*Directions*
Retype exactly and only the lines from the one that contains "Is the temperature above or below 20°F?" through the final line of the data; pictures are left out.

*Provided entries*
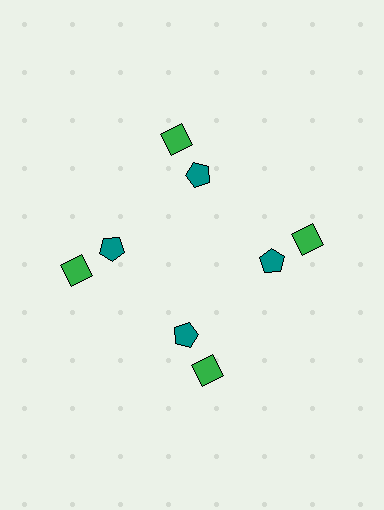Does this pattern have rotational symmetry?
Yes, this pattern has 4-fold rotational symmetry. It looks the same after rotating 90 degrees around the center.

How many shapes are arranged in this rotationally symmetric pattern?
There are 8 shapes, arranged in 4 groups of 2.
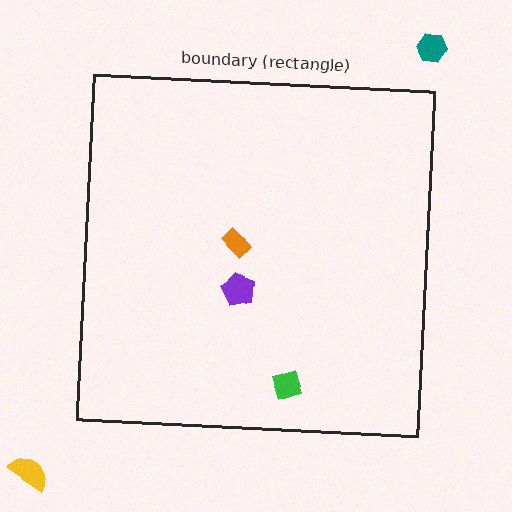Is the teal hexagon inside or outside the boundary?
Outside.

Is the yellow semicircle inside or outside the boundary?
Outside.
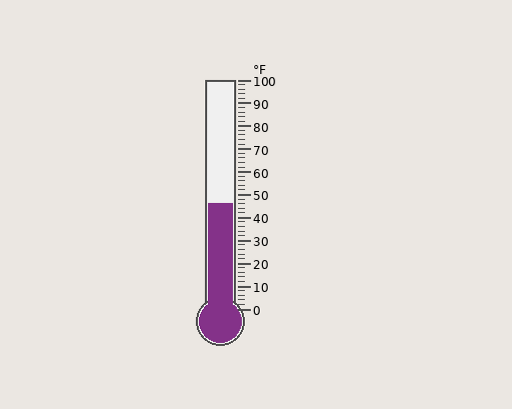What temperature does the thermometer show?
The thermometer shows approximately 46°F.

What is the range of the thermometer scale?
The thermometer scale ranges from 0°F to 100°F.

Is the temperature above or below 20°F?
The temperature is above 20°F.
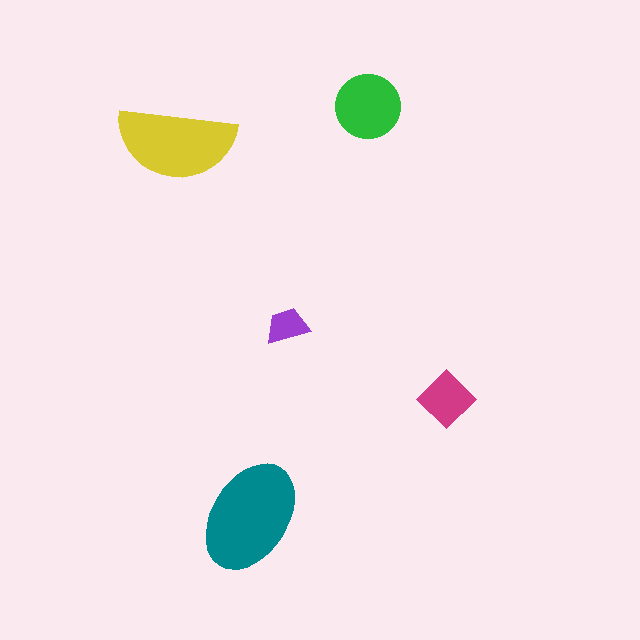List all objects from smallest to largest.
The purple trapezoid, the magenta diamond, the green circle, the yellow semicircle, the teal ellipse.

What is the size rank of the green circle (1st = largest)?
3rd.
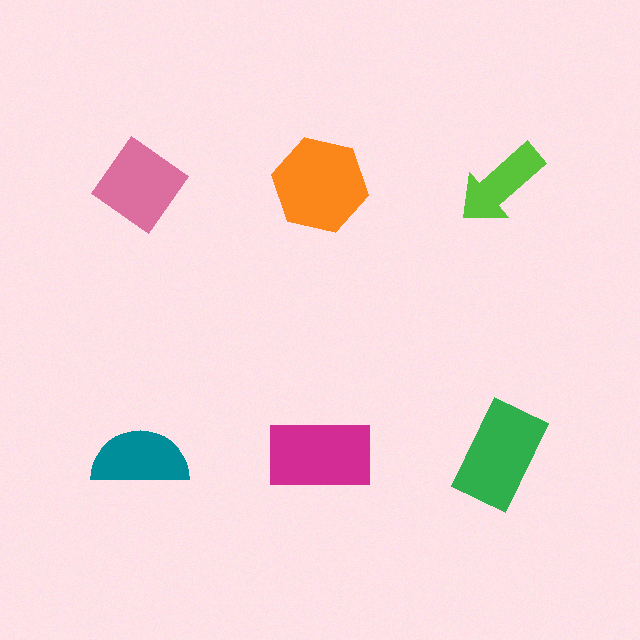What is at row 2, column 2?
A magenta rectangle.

*Answer below*
Is the temperature above or below 20°F?
The temperature is above 20°F.
List all objects from smallest to largest.
The purple trapezoid, the magenta diamond, the green circle, the yellow semicircle, the teal ellipse.

What is the size rank of the green circle (1st = largest)?
3rd.
What is at row 2, column 2?
A magenta rectangle.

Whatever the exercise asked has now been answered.